======== PROVIDED DATA
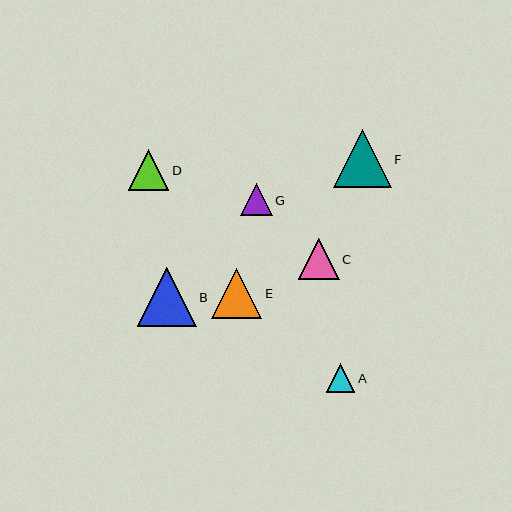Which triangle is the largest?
Triangle B is the largest with a size of approximately 59 pixels.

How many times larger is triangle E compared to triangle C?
Triangle E is approximately 1.2 times the size of triangle C.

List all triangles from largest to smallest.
From largest to smallest: B, F, E, D, C, G, A.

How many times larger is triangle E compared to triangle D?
Triangle E is approximately 1.2 times the size of triangle D.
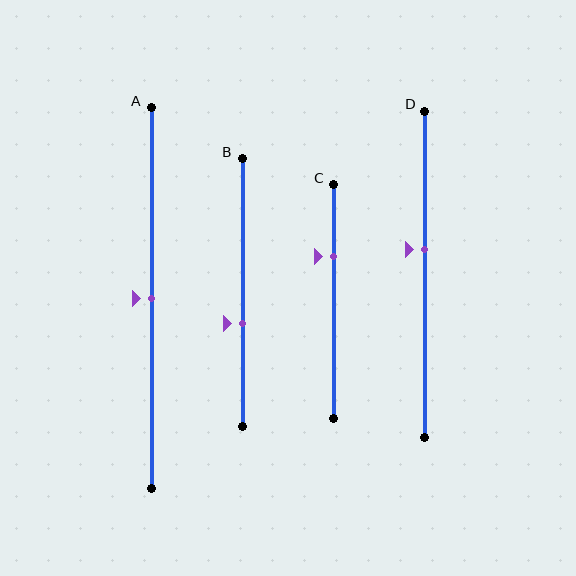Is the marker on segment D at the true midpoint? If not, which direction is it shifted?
================
**AIM**. Your task is to repeat the material above exactly, without its pictures.

**THE OUTPUT**.
Which triangle is the largest?
Triangle B is the largest with a size of approximately 59 pixels.

How many times larger is triangle E compared to triangle C?
Triangle E is approximately 1.2 times the size of triangle C.

List all triangles from largest to smallest.
From largest to smallest: B, F, E, D, C, G, A.

How many times larger is triangle E compared to triangle D?
Triangle E is approximately 1.2 times the size of triangle D.
Is the marker on segment D at the true midpoint? If not, which direction is it shifted?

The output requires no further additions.